### Material for the task
* * * *

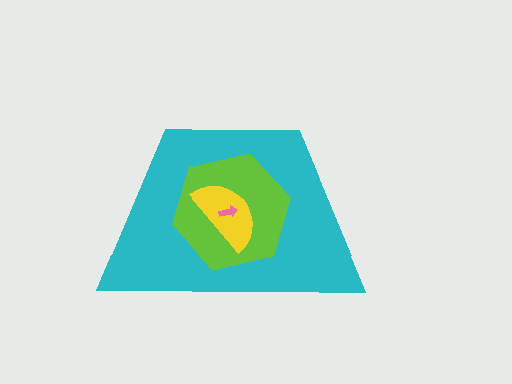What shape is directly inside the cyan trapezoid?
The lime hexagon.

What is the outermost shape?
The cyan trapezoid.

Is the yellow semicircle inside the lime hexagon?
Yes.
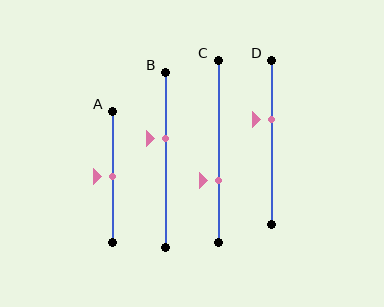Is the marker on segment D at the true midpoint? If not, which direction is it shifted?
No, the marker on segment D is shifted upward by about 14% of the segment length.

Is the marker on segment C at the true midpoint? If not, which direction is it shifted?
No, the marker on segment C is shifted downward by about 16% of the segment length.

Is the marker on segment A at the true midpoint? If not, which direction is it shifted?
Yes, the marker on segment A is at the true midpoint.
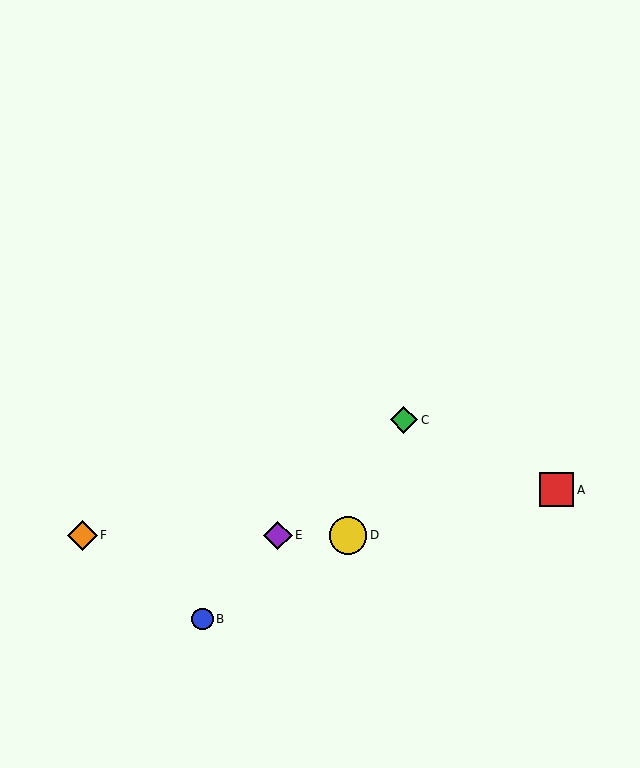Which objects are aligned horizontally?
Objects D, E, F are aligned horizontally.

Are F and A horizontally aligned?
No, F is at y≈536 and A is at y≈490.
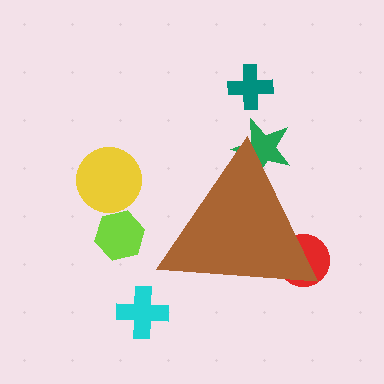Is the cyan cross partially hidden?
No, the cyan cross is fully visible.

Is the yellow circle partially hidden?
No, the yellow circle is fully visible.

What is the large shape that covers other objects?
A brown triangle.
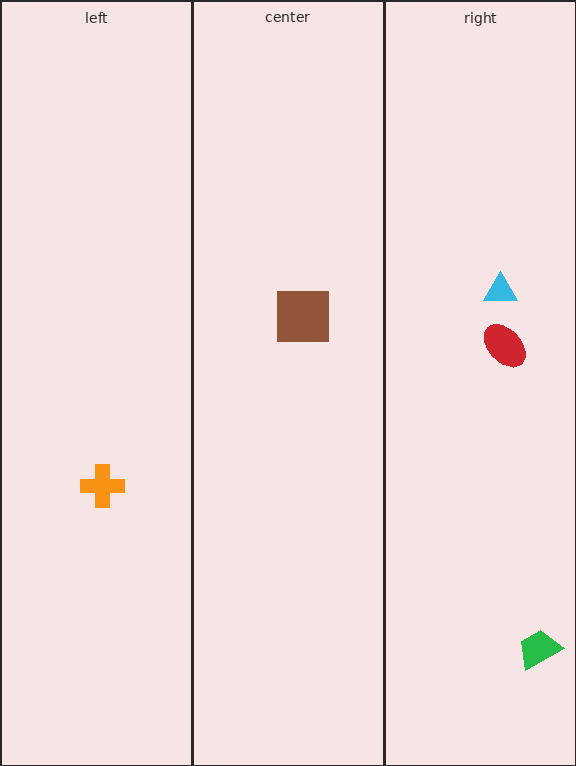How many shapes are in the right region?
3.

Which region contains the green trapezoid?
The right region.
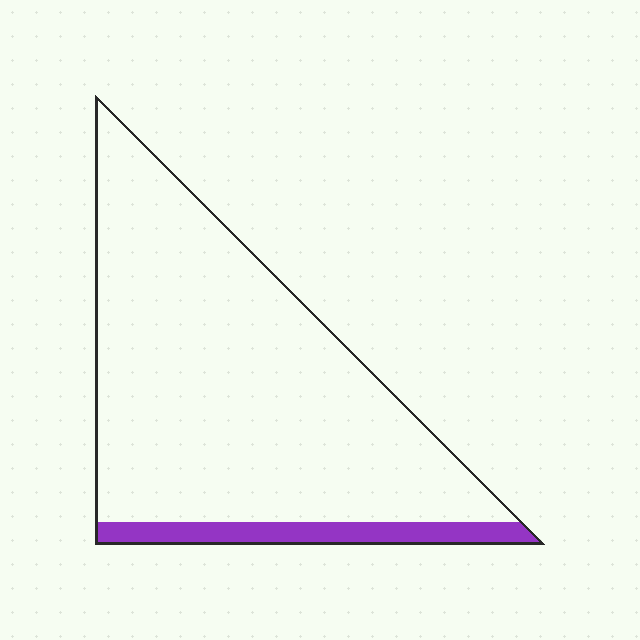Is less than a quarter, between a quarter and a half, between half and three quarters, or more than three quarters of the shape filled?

* * * *

### Objective
All of the records above must be copied exactly, except for the pictures.

### Written reply
What shape is directly inside the cyan trapezoid?
The lime hexagon.

What is the outermost shape?
The cyan trapezoid.

Is the yellow semicircle inside the lime hexagon?
Yes.
Is the marker on segment D at the true midpoint? If not, which direction is it shifted?
No, the marker on segment D is shifted upward by about 14% of the segment length.

Is the marker on segment C at the true midpoint? If not, which direction is it shifted?
No, the marker on segment C is shifted downward by about 16% of the segment length.

Is the marker on segment A at the true midpoint? If not, which direction is it shifted?
Yes, the marker on segment A is at the true midpoint.
Which objects are aligned horizontally?
Objects D, E, F are aligned horizontally.

Are F and A horizontally aligned?
No, F is at y≈536 and A is at y≈490.
Is the cyan cross partially hidden?
No, the cyan cross is fully visible.

Is the yellow circle partially hidden?
No, the yellow circle is fully visible.

What is the large shape that covers other objects?
A brown triangle.
How many shapes are in the right region?
3.

Which region contains the green trapezoid?
The right region.
Is less than a quarter, between a quarter and a half, between half and three quarters, or more than three quarters of the shape filled?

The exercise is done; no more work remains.